• **Provided entries**
* * * * * * *

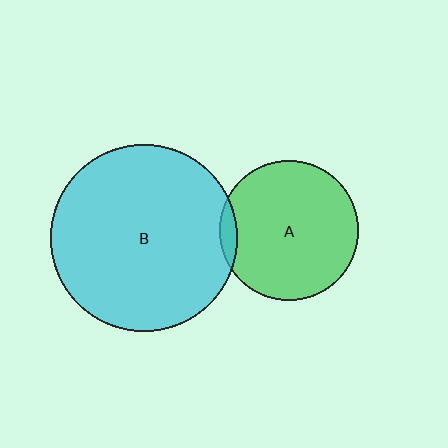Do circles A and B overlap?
Yes.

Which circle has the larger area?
Circle B (cyan).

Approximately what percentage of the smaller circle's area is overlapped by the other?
Approximately 5%.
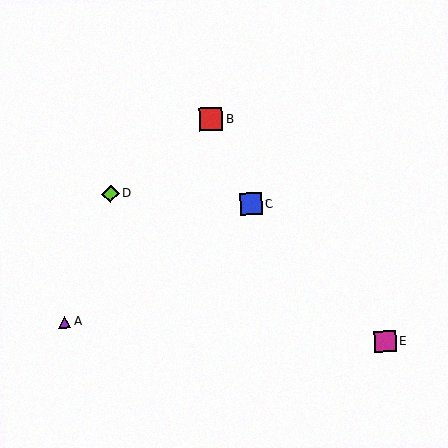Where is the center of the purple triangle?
The center of the purple triangle is at (65, 322).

* * * * * * *

• **Task directions**
Leave out all pictures and retype precisely the lines that run from the line containing "Approximately what percentage" to the last line of the records.

• **Exercise answer**
Approximately what percentage of the smaller circle's area is overlapped by the other?
Approximately 5%.
Where is the center of the purple triangle?
The center of the purple triangle is at (65, 322).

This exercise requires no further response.